--- Start ---

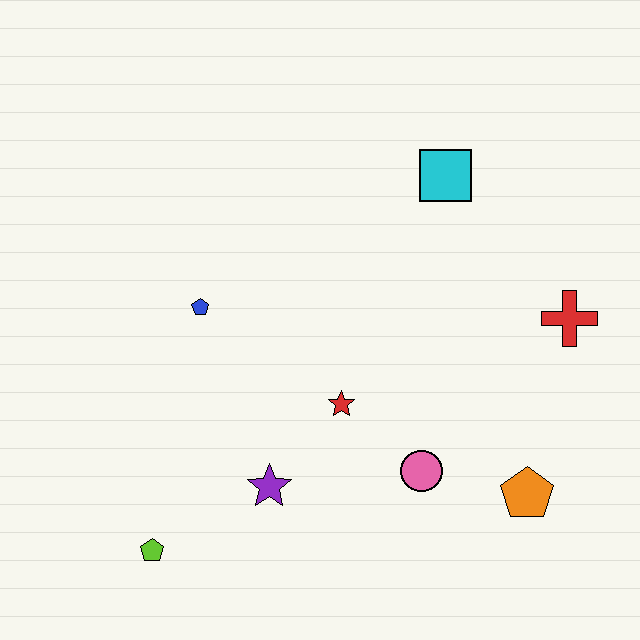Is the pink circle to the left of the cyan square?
Yes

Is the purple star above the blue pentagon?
No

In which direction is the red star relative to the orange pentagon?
The red star is to the left of the orange pentagon.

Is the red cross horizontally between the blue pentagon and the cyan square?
No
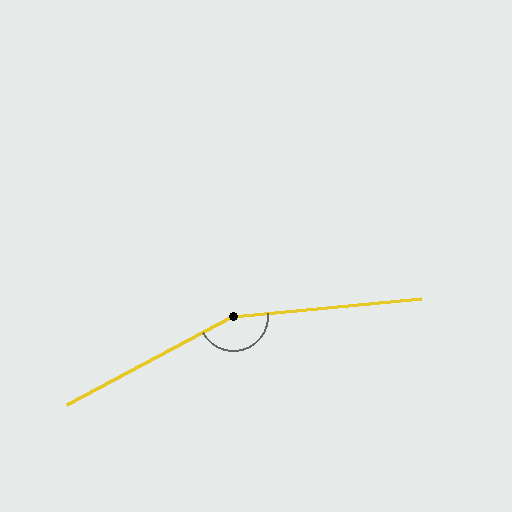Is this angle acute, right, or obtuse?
It is obtuse.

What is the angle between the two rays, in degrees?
Approximately 157 degrees.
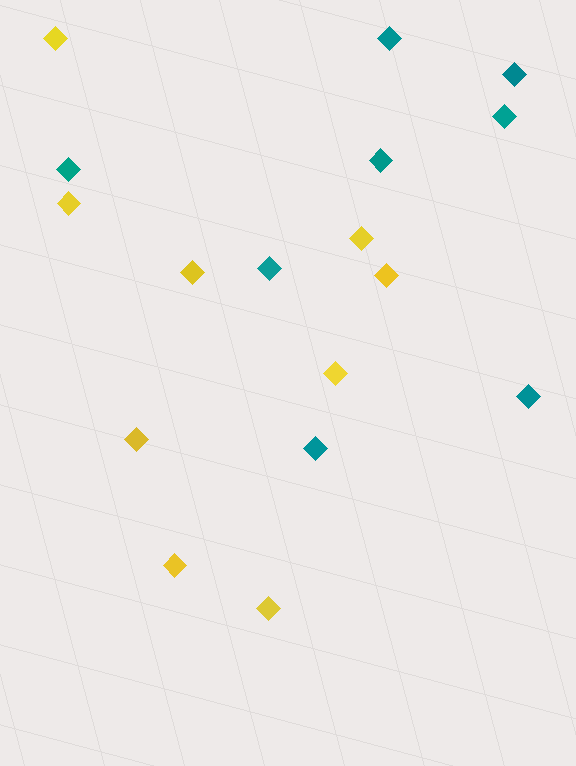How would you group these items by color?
There are 2 groups: one group of teal diamonds (8) and one group of yellow diamonds (9).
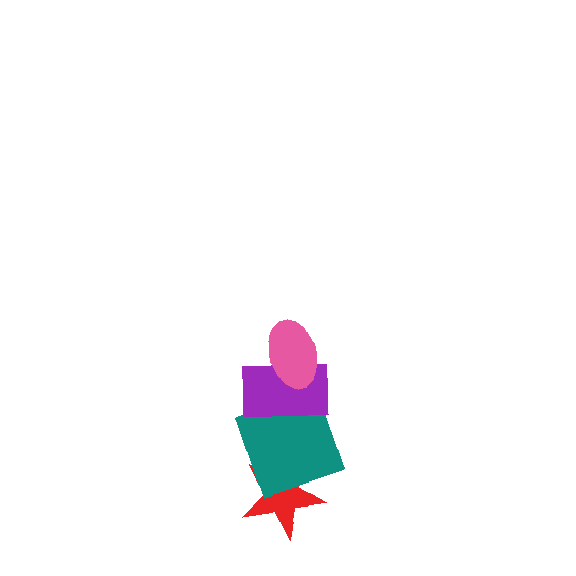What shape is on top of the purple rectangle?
The pink ellipse is on top of the purple rectangle.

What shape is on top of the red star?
The teal square is on top of the red star.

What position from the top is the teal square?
The teal square is 3rd from the top.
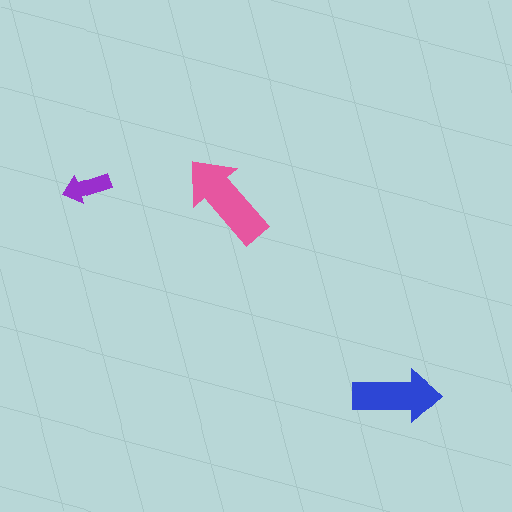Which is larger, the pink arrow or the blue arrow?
The pink one.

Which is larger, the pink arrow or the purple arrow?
The pink one.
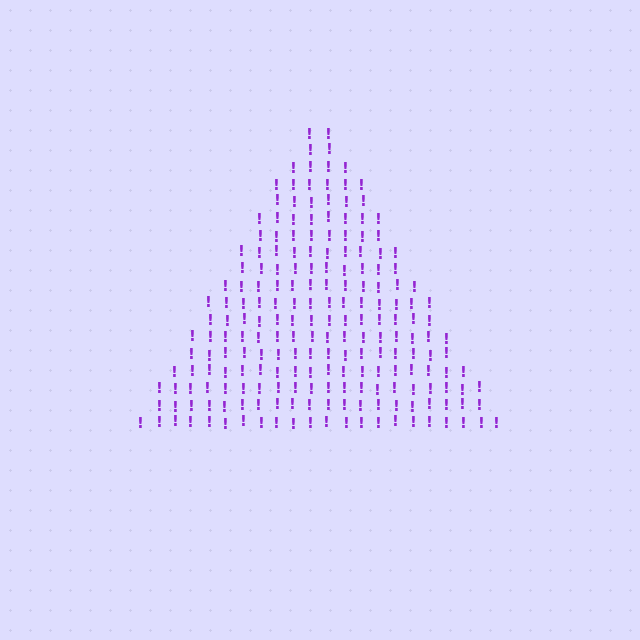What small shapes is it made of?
It is made of small exclamation marks.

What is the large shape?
The large shape is a triangle.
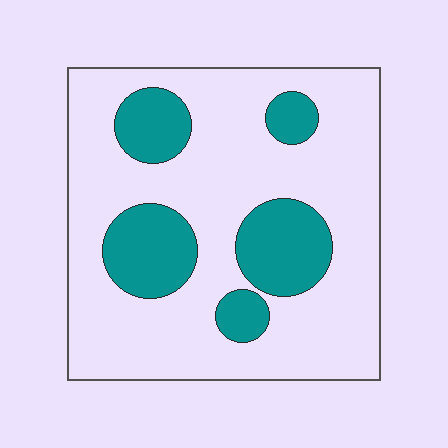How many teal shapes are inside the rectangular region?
5.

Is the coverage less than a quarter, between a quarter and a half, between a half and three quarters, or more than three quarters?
Less than a quarter.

--- End ---

Task directions: Apart from the pictures, the entries above are to be repeated in full and exactly.

Result:
Is the pink circle to the left of the cyan square?
Yes

Is the purple star above the blue pentagon?
No

In which direction is the red star relative to the orange pentagon?
The red star is to the left of the orange pentagon.

Is the red cross horizontally between the blue pentagon and the cyan square?
No
Is this angle acute, right, or obtuse?
It is obtuse.

What is the angle between the two rays, in degrees?
Approximately 157 degrees.
How would you group these items by color?
There are 2 groups: one group of teal diamonds (8) and one group of yellow diamonds (9).
What shape is on top of the purple rectangle?
The pink ellipse is on top of the purple rectangle.

What shape is on top of the red star?
The teal square is on top of the red star.

What position from the top is the teal square?
The teal square is 3rd from the top.
Which is larger, the pink arrow or the blue arrow?
The pink one.

Which is larger, the pink arrow or the purple arrow?
The pink one.
What small shapes is it made of?
It is made of small exclamation marks.

What is the large shape?
The large shape is a triangle.
How many teal shapes are inside the rectangular region?
5.

Is the coverage less than a quarter, between a quarter and a half, between a half and three quarters, or more than three quarters?
Less than a quarter.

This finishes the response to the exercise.